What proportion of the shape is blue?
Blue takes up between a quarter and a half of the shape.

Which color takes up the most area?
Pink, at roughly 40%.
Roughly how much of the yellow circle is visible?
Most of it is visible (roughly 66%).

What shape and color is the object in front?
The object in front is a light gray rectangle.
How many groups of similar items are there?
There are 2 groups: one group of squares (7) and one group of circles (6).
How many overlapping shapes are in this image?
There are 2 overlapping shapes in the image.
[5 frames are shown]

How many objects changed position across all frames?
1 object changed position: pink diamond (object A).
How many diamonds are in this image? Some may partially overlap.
---
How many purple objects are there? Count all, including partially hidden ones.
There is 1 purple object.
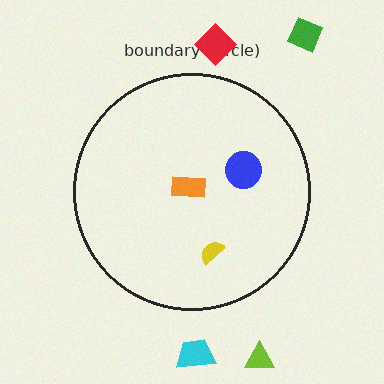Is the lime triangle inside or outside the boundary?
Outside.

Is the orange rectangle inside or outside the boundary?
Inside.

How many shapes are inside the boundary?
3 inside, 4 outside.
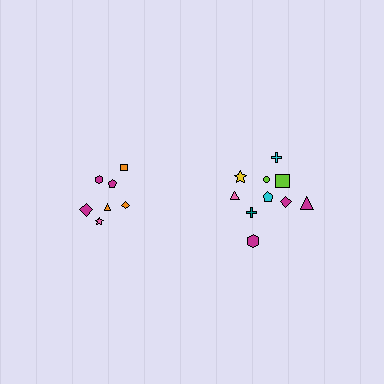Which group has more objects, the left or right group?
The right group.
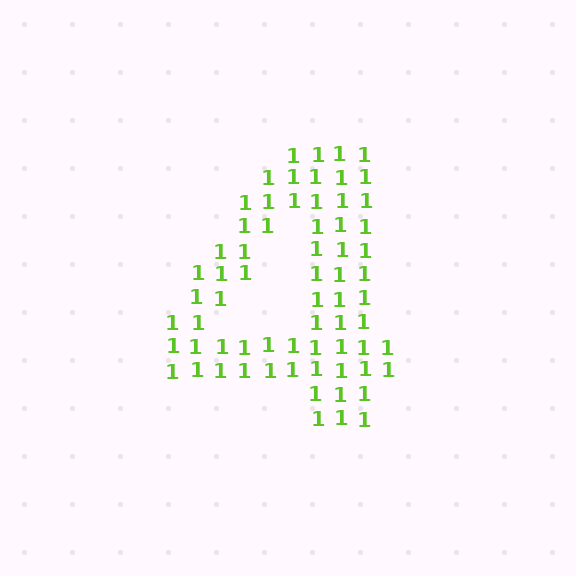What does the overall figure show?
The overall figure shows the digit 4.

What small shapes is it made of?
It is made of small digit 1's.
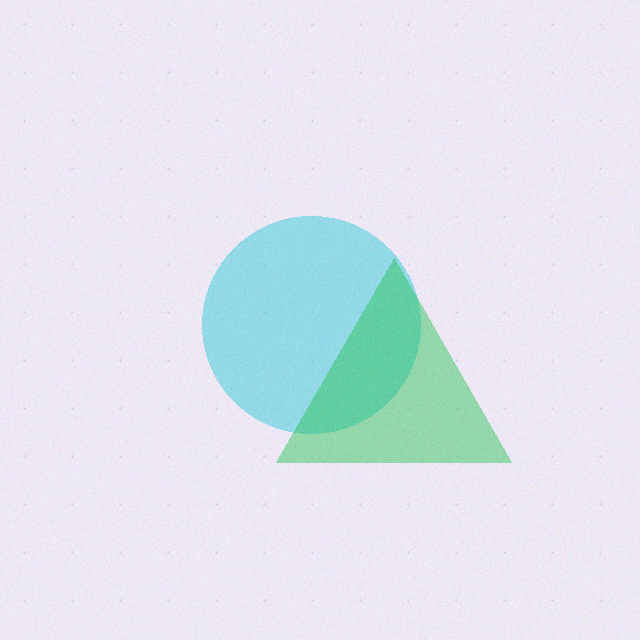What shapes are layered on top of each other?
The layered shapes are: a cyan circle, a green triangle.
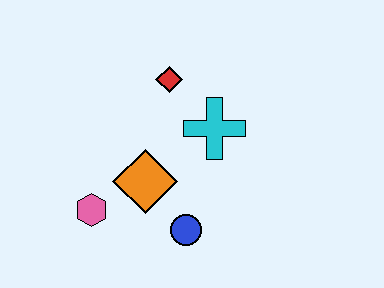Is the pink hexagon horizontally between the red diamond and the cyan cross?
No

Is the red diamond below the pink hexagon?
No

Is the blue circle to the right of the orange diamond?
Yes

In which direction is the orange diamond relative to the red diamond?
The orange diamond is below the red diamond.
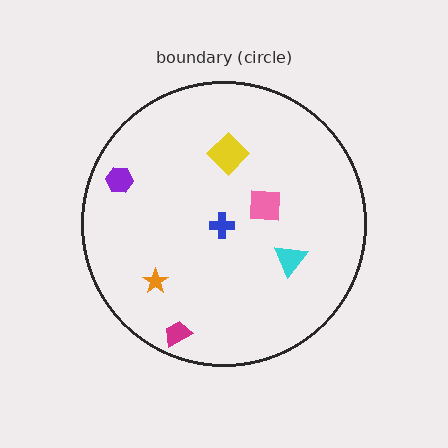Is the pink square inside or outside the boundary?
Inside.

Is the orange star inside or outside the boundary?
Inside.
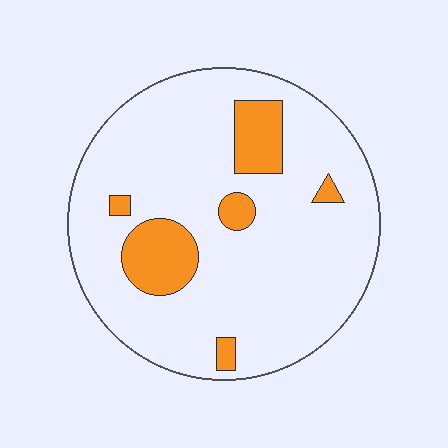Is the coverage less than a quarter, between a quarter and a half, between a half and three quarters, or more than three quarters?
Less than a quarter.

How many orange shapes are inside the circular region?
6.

Task instructions:
Everything from the line containing "[5 frames are shown]" down to the line containing "How many diamonds" should be retyped exactly, both lines included, and nothing more.

Task response:
[5 frames are shown]

How many objects changed position across all frames?
1 object changed position: pink diamond (object A).
How many diamonds are in this image? Some may partially overlap.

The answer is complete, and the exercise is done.